§ **What is required**
Every record must be transcribed in its entirety, apart from the images, which are to be omitted.

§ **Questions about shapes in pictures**
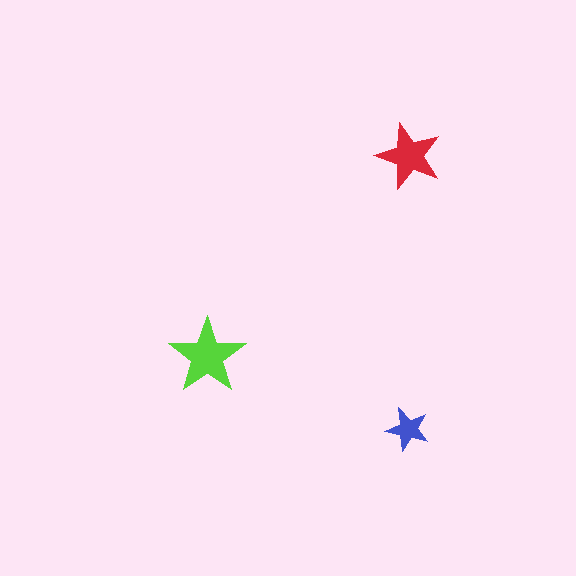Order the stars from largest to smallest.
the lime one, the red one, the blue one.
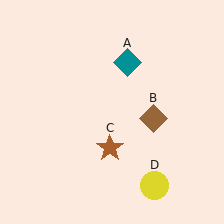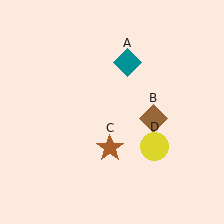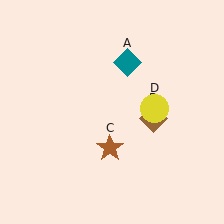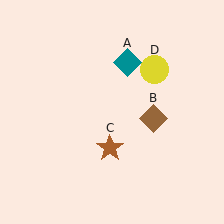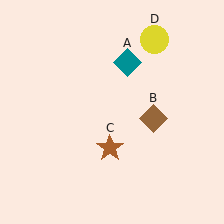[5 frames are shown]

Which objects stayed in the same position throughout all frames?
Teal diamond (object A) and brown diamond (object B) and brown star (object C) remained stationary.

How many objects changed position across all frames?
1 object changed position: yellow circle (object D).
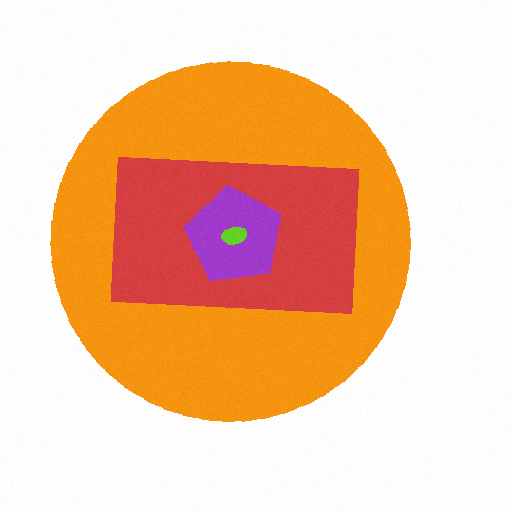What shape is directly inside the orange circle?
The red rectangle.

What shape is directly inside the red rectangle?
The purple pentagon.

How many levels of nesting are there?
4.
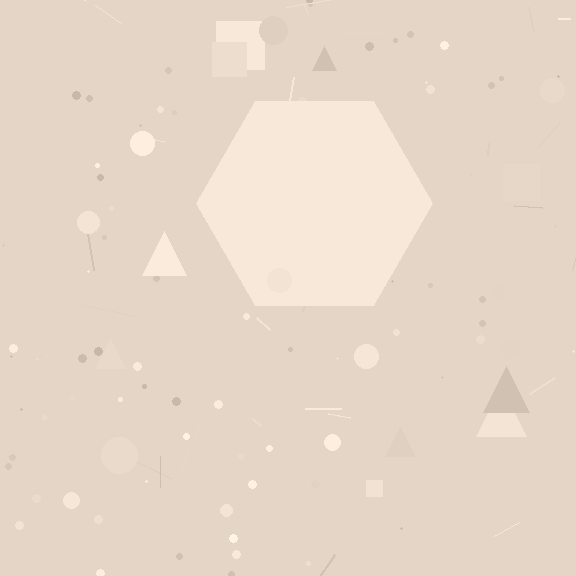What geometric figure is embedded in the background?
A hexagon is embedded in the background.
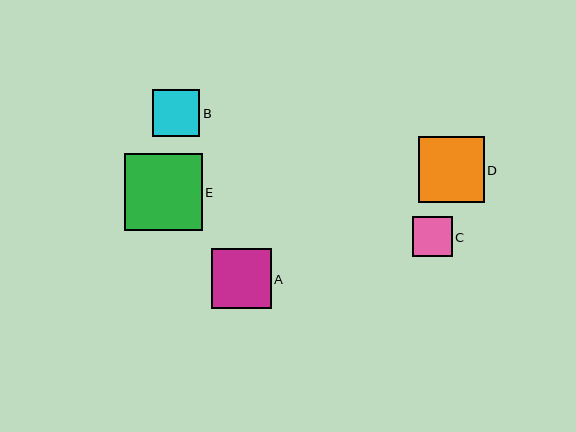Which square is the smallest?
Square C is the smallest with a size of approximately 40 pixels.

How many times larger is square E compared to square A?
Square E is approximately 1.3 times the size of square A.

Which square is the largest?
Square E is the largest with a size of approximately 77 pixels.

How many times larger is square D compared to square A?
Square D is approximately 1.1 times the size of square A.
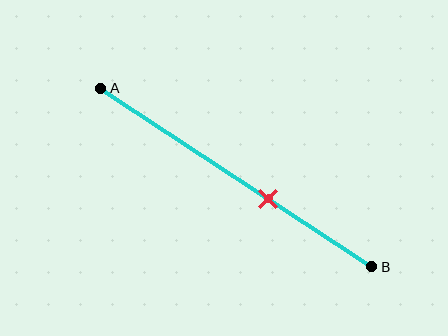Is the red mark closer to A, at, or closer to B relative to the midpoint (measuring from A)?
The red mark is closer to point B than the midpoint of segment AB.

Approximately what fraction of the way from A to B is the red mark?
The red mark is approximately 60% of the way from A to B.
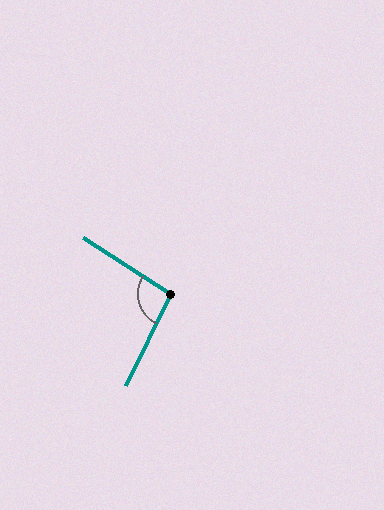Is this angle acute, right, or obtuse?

§ **Written solution**
Order the stars from largest to smallest.
the lime one, the red one, the blue one.
[5 frames are shown]

Which objects stayed in the same position throughout all frames?
Teal diamond (object A) and brown diamond (object B) and brown star (object C) remained stationary.

How many objects changed position across all frames?
1 object changed position: yellow circle (object D).
What shape is directly inside the orange circle?
The red rectangle.

What shape is directly inside the red rectangle?
The purple pentagon.

How many levels of nesting are there?
4.
What geometric figure is embedded in the background?
A hexagon is embedded in the background.
Which square is the smallest?
Square C is the smallest with a size of approximately 40 pixels.

How many times larger is square E compared to square A?
Square E is approximately 1.3 times the size of square A.

Which square is the largest?
Square E is the largest with a size of approximately 77 pixels.

How many times larger is square D compared to square A?
Square D is approximately 1.1 times the size of square A.
Is the red mark closer to A, at, or closer to B relative to the midpoint (measuring from A)?
The red mark is closer to point B than the midpoint of segment AB.

Approximately what fraction of the way from A to B is the red mark?
The red mark is approximately 60% of the way from A to B.
Is this angle acute, right, or obtuse?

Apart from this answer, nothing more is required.